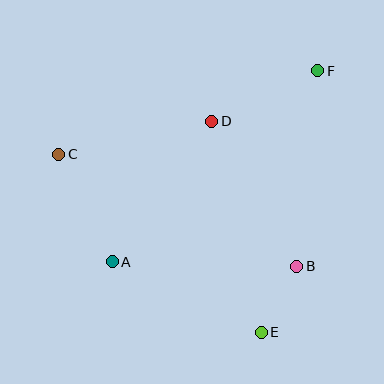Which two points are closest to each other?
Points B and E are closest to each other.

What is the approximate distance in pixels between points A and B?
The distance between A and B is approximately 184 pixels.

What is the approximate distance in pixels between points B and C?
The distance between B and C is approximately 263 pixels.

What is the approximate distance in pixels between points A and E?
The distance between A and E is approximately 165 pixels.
---
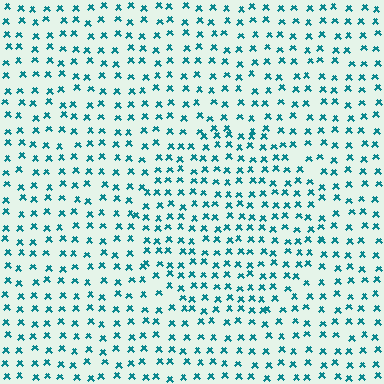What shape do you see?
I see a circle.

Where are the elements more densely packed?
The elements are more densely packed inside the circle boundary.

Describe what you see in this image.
==
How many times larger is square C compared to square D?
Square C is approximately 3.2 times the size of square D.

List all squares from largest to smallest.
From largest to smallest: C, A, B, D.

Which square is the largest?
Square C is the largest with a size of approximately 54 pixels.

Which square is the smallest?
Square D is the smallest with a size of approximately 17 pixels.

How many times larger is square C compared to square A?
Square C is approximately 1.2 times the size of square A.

▸ Goal: Start with the line that includes "What shape do you see?" and finish with the line that includes "Describe what you see in this image.": reproduce those lines exactly, nothing before or after, and omit any pictures.

▸ Completed task:
What shape do you see?
I see a circle.

Where are the elements more densely packed?
The elements are more densely packed inside the circle boundary.

Describe what you see in this image.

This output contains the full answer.